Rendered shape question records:
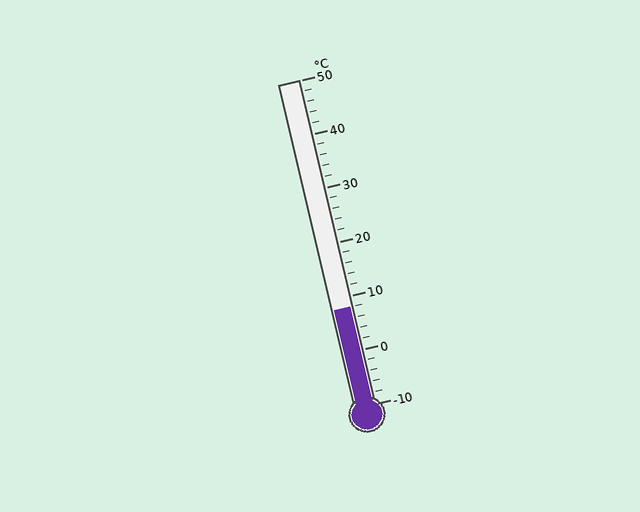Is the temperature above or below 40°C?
The temperature is below 40°C.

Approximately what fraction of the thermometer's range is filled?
The thermometer is filled to approximately 30% of its range.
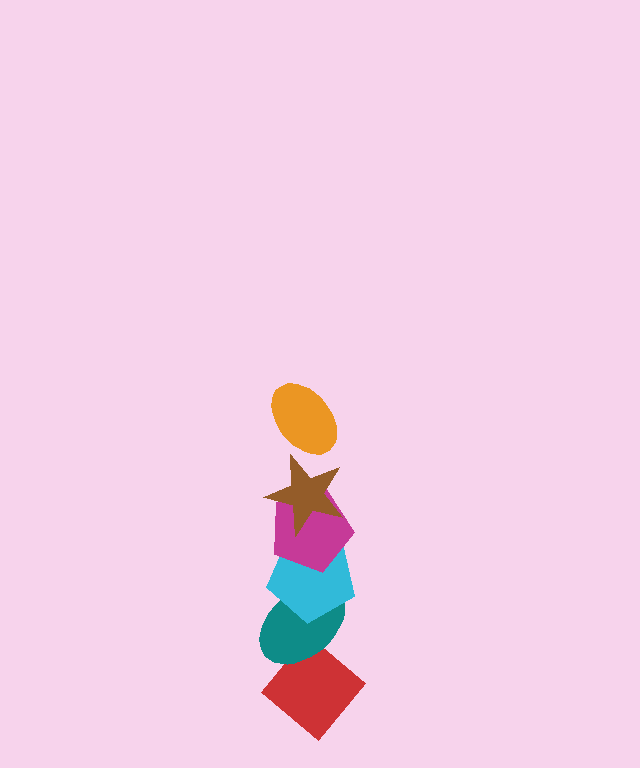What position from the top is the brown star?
The brown star is 2nd from the top.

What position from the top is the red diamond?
The red diamond is 6th from the top.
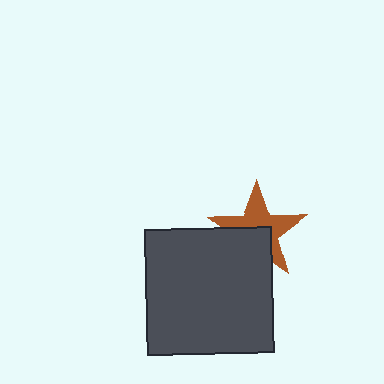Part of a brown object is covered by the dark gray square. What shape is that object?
It is a star.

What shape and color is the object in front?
The object in front is a dark gray square.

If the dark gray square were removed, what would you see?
You would see the complete brown star.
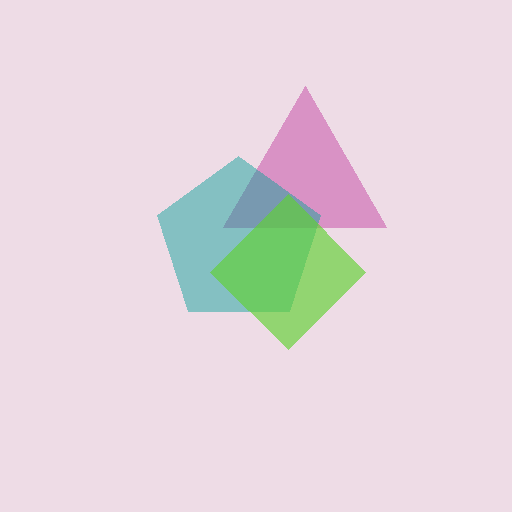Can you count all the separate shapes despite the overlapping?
Yes, there are 3 separate shapes.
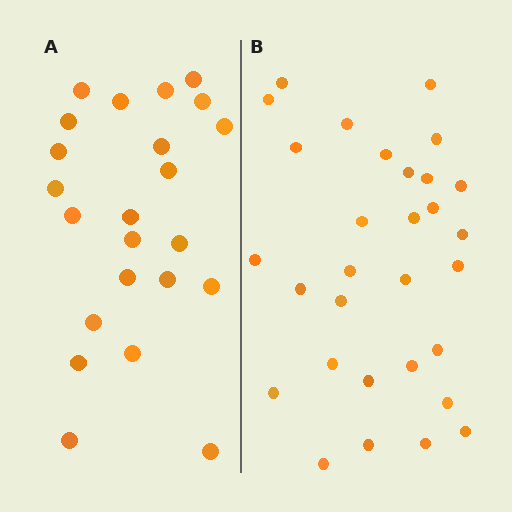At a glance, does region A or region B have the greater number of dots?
Region B (the right region) has more dots.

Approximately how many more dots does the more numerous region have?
Region B has roughly 8 or so more dots than region A.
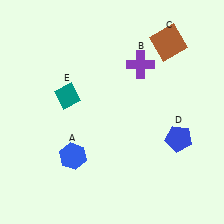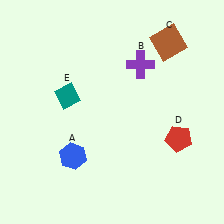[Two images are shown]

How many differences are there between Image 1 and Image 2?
There is 1 difference between the two images.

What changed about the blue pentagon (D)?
In Image 1, D is blue. In Image 2, it changed to red.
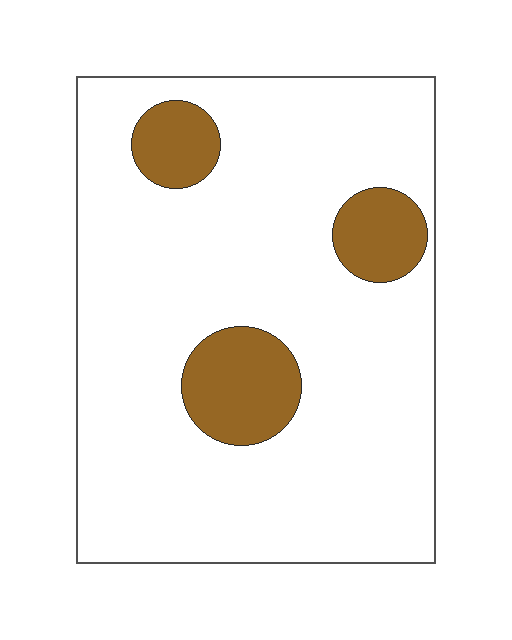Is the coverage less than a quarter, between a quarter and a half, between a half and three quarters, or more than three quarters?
Less than a quarter.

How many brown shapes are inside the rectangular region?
3.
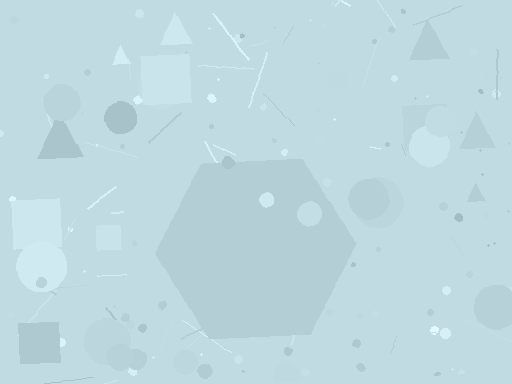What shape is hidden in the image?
A hexagon is hidden in the image.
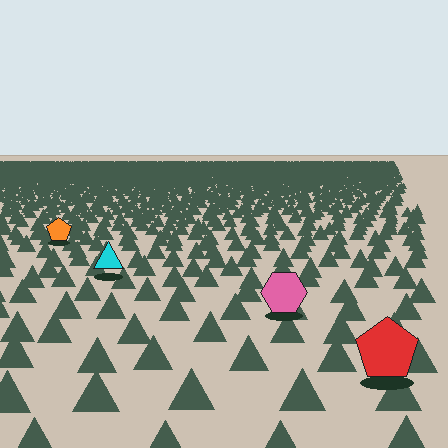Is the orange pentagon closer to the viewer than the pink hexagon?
No. The pink hexagon is closer — you can tell from the texture gradient: the ground texture is coarser near it.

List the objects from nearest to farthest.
From nearest to farthest: the red pentagon, the pink hexagon, the cyan triangle, the orange pentagon.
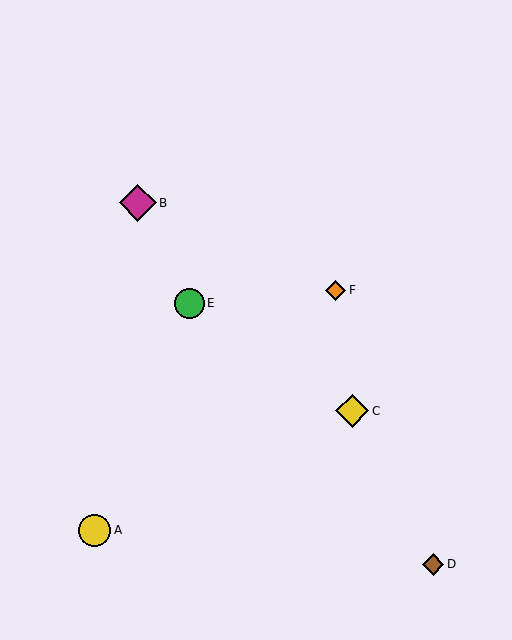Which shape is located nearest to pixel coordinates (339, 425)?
The yellow diamond (labeled C) at (352, 411) is nearest to that location.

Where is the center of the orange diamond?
The center of the orange diamond is at (335, 290).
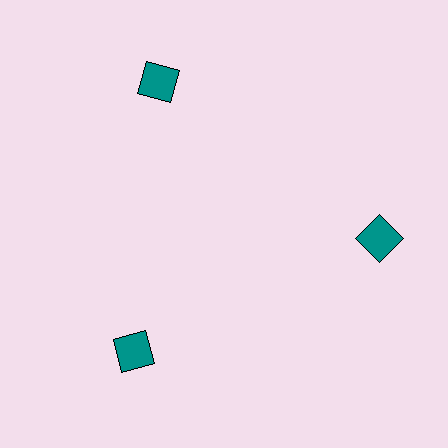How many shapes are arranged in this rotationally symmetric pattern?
There are 3 shapes, arranged in 3 groups of 1.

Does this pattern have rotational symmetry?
Yes, this pattern has 3-fold rotational symmetry. It looks the same after rotating 120 degrees around the center.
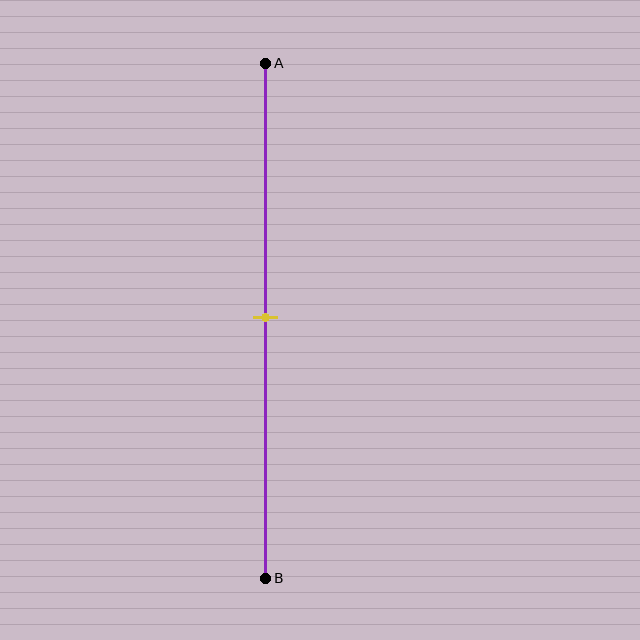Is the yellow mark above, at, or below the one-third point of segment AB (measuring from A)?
The yellow mark is below the one-third point of segment AB.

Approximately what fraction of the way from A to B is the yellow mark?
The yellow mark is approximately 50% of the way from A to B.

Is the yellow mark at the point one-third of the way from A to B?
No, the mark is at about 50% from A, not at the 33% one-third point.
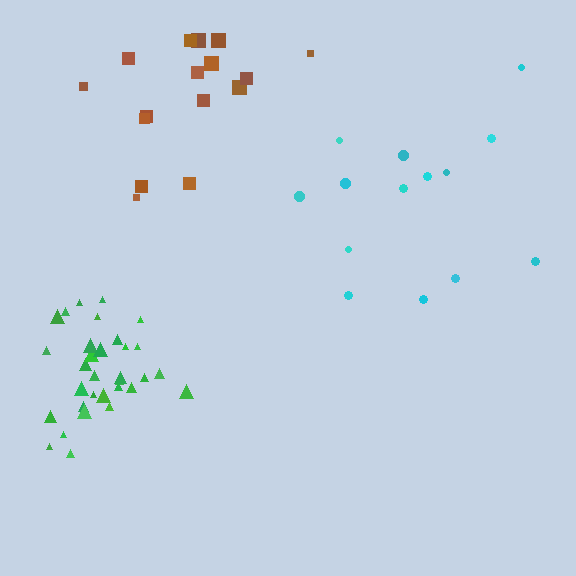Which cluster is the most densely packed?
Green.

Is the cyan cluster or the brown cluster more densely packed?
Brown.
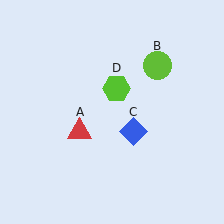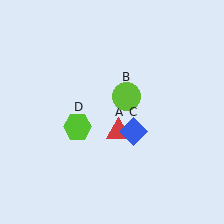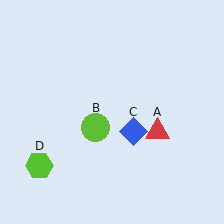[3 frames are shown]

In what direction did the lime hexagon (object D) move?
The lime hexagon (object D) moved down and to the left.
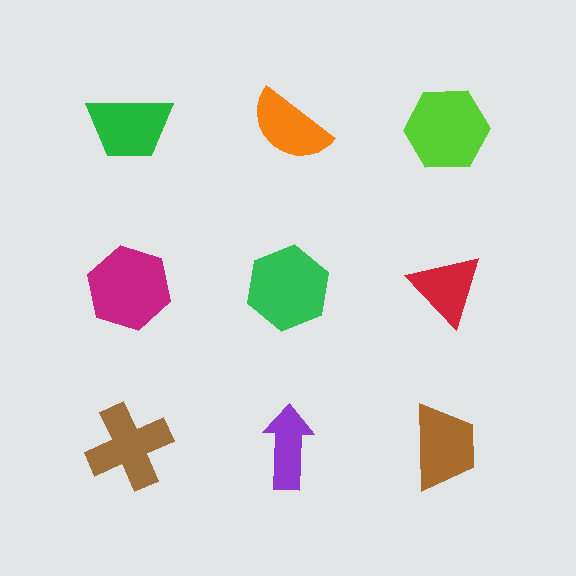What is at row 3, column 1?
A brown cross.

### REQUEST
Begin at the line that has "At a glance, does", stop after the line that has "[Two images are shown]", and reproduce every line between them exactly and nothing else. Pictures stay out of the copy.

### RESPONSE
At a glance, does region A or region B have the greater number of dots?
Region B (the right region) has more dots.

Approximately how many more dots does the more numerous region have?
Region B has roughly 8 or so more dots than region A.
[Two images are shown]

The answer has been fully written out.